BEGIN Records for the task

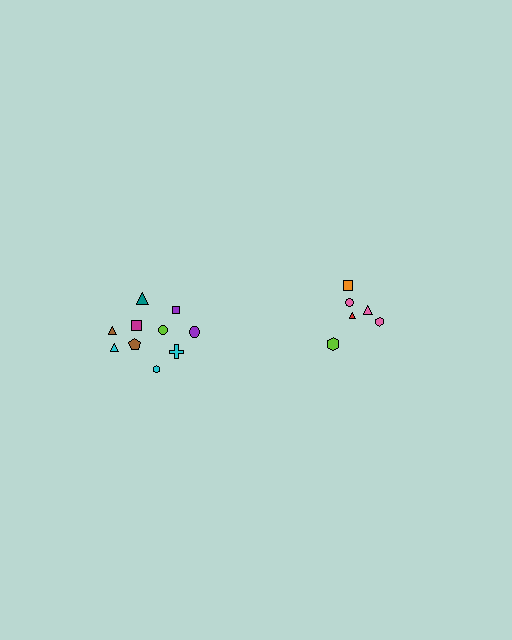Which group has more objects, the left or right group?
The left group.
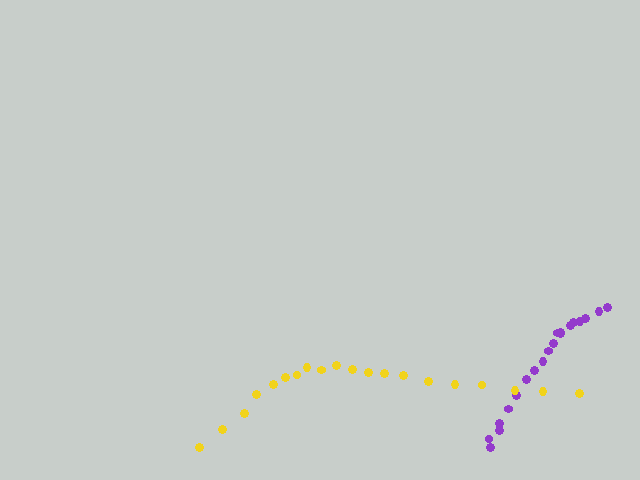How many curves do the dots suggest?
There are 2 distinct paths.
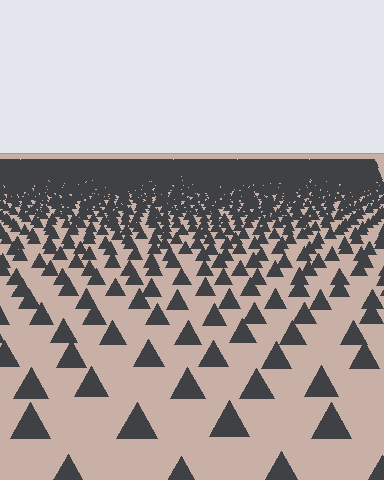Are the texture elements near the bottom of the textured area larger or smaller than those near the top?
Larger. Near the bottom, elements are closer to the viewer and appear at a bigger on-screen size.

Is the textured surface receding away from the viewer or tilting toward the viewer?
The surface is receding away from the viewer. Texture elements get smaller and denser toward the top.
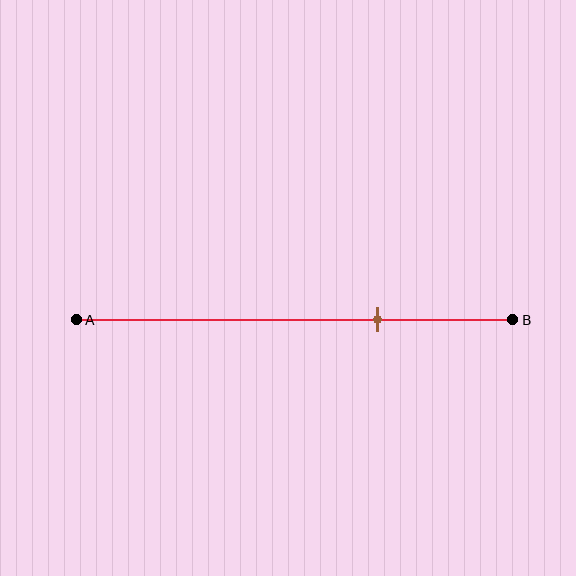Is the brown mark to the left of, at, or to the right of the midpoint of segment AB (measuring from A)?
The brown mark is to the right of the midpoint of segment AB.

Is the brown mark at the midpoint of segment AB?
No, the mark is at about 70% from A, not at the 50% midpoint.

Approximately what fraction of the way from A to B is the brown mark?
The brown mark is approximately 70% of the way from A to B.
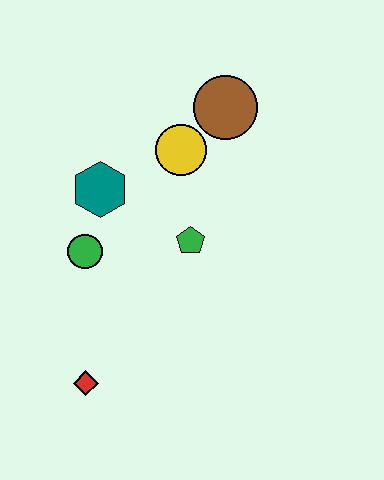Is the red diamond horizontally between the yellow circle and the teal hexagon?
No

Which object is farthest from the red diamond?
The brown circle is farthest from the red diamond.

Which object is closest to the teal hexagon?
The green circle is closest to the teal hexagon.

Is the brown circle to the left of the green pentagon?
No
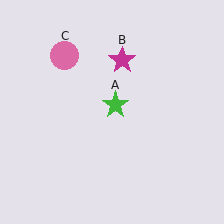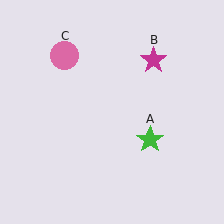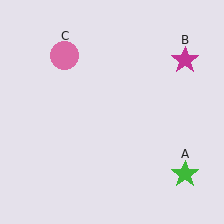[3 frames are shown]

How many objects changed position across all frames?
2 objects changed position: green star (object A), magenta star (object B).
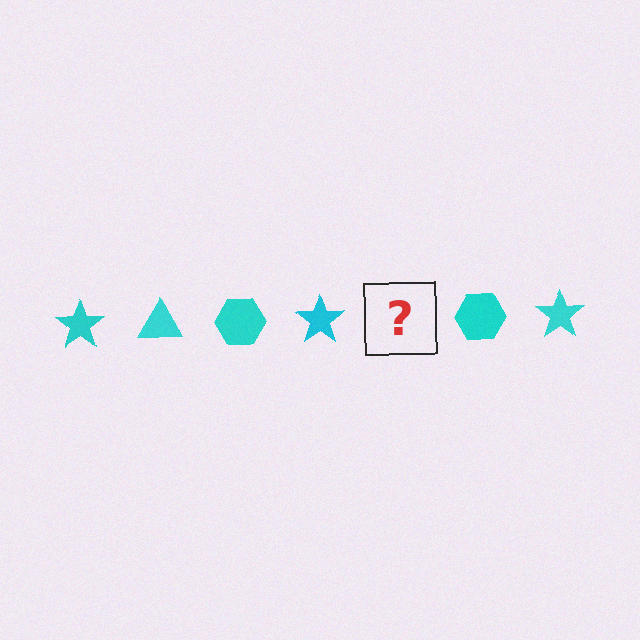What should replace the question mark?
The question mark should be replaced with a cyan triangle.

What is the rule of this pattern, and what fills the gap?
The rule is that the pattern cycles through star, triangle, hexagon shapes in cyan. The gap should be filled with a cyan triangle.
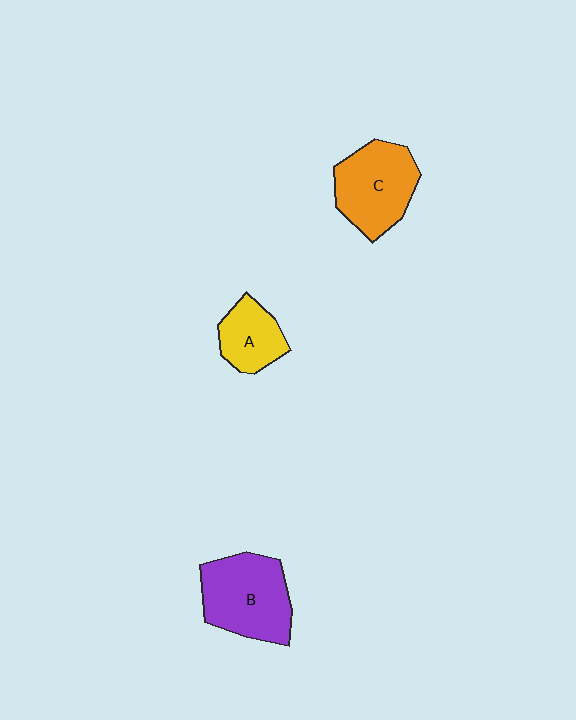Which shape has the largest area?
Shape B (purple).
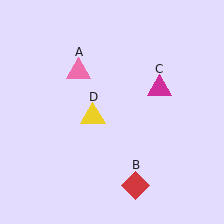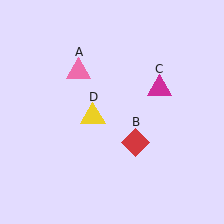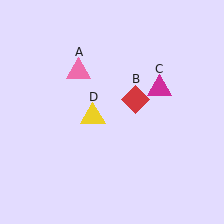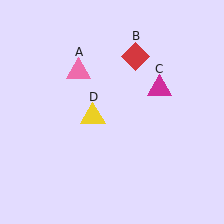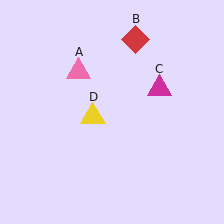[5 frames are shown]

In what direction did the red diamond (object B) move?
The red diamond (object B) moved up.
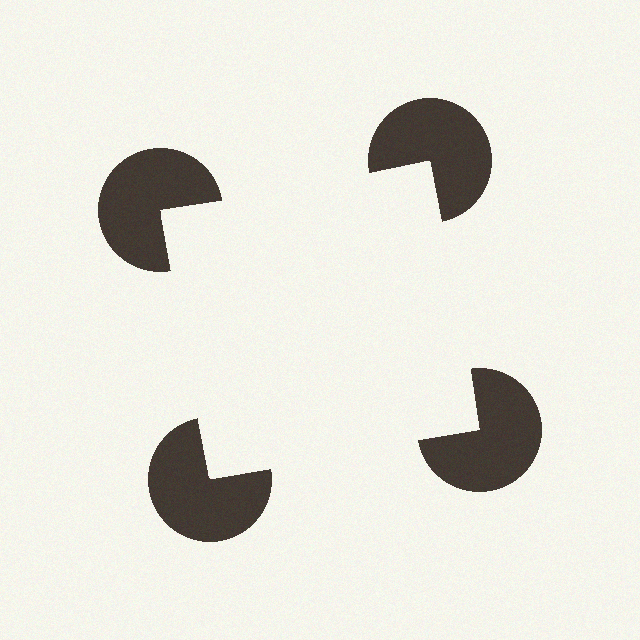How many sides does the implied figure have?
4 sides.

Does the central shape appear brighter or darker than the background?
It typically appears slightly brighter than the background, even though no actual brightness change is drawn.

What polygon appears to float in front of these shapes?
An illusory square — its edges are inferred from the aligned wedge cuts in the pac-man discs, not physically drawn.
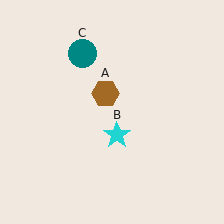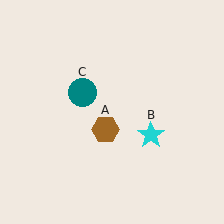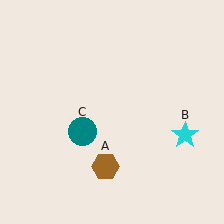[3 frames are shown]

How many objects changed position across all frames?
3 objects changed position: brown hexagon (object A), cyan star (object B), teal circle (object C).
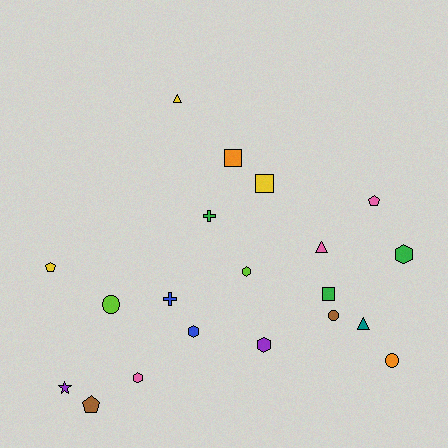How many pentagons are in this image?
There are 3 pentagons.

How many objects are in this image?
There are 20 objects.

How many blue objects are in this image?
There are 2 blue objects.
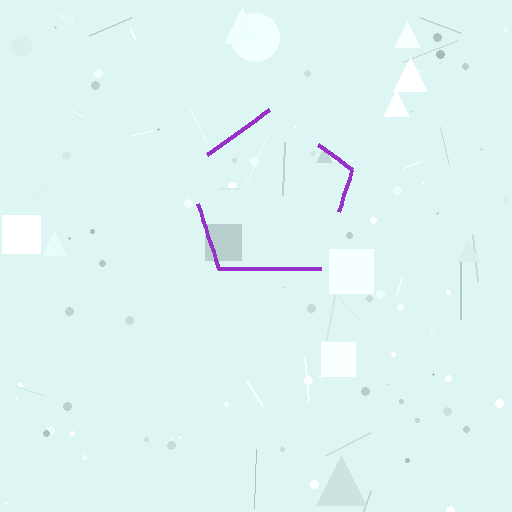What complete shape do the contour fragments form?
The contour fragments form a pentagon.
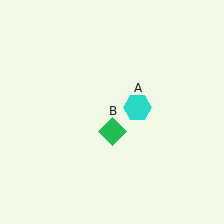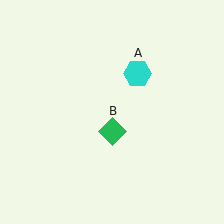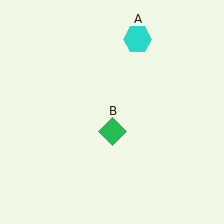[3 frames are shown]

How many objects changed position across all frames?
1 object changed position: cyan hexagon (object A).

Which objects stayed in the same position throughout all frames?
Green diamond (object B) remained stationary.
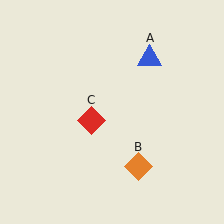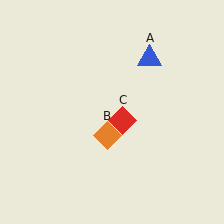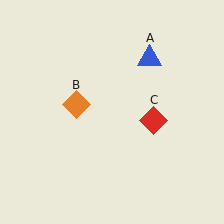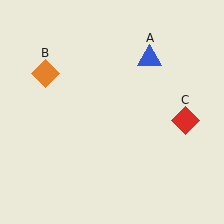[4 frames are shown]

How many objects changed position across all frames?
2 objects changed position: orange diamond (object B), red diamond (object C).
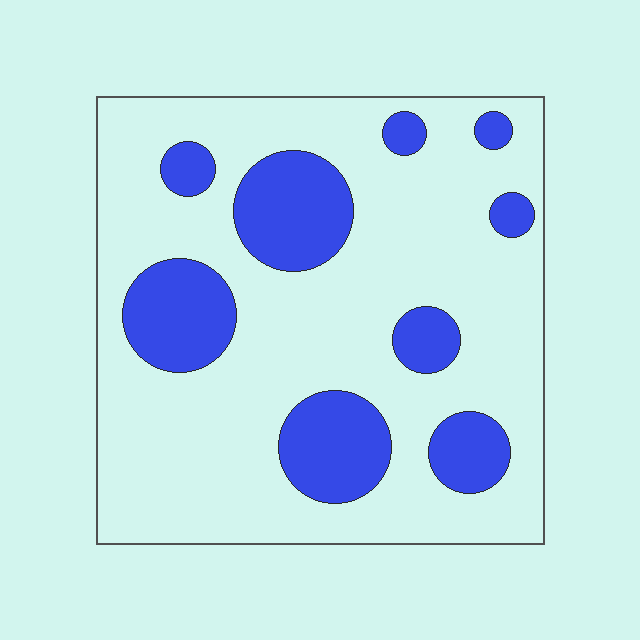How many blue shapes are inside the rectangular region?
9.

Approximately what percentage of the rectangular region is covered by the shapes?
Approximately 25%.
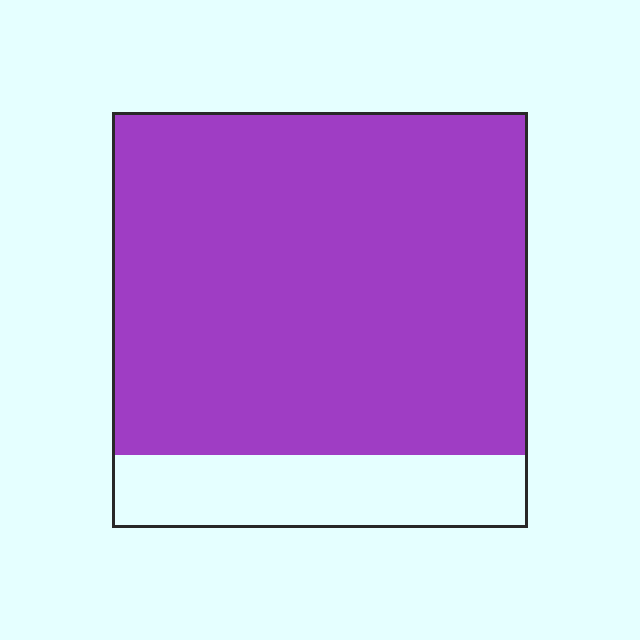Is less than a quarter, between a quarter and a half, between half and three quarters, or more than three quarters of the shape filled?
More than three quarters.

END Records for the task

Stated exercise:
Reproduce each record from above exactly; pictures do not belong in the copy.

Worked solution:
Which group has more objects, the left or right group?
The left group.
How many curves do the dots suggest?
There are 2 distinct paths.
Are the texture elements near the bottom of the textured area larger or smaller than those near the top?
Larger. Near the bottom, elements are closer to the viewer and appear at a bigger on-screen size.

Is the textured surface receding away from the viewer or tilting toward the viewer?
The surface is receding away from the viewer. Texture elements get smaller and denser toward the top.
Is the brown mark to the left of, at, or to the right of the midpoint of segment AB (measuring from A)?
The brown mark is to the right of the midpoint of segment AB.

Is the brown mark at the midpoint of segment AB?
No, the mark is at about 70% from A, not at the 50% midpoint.

Approximately what fraction of the way from A to B is the brown mark?
The brown mark is approximately 70% of the way from A to B.
Is the red diamond horizontally between the yellow circle and the teal hexagon?
No

Which object is farthest from the red diamond?
The brown circle is farthest from the red diamond.

Which object is closest to the teal hexagon?
The green circle is closest to the teal hexagon.

Is the brown circle to the left of the green pentagon?
No
[3 frames are shown]

How many objects changed position across all frames?
2 objects changed position: green star (object A), magenta star (object B).
What should replace the question mark?
The question mark should be replaced with a cyan triangle.

What is the rule of this pattern, and what fills the gap?
The rule is that the pattern cycles through star, triangle, hexagon shapes in cyan. The gap should be filled with a cyan triangle.
Which shape has the largest area?
Shape B (purple).
[5 frames are shown]

In what direction did the red diamond (object B) move?
The red diamond (object B) moved up.
How many sides does the implied figure have?
4 sides.

Does the central shape appear brighter or darker than the background?
It typically appears slightly brighter than the background, even though no actual brightness change is drawn.

What polygon appears to float in front of these shapes?
An illusory square — its edges are inferred from the aligned wedge cuts in the pac-man discs, not physically drawn.
[3 frames are shown]

How many objects changed position across all frames?
3 objects changed position: brown hexagon (object A), cyan star (object B), teal circle (object C).
How many pentagons are in this image?
There are 3 pentagons.

How many objects are in this image?
There are 20 objects.

How many blue objects are in this image?
There are 2 blue objects.
What complete shape do the contour fragments form?
The contour fragments form a pentagon.
[3 frames are shown]

How many objects changed position across all frames?
1 object changed position: cyan hexagon (object A).

Which objects stayed in the same position throughout all frames?
Green diamond (object B) remained stationary.
[4 frames are shown]

How many objects changed position across all frames?
2 objects changed position: orange diamond (object B), red diamond (object C).
How many blue shapes are inside the rectangular region?
9.

Approximately what percentage of the rectangular region is covered by the shapes?
Approximately 25%.
Is less than a quarter, between a quarter and a half, between half and three quarters, or more than three quarters of the shape filled?
More than three quarters.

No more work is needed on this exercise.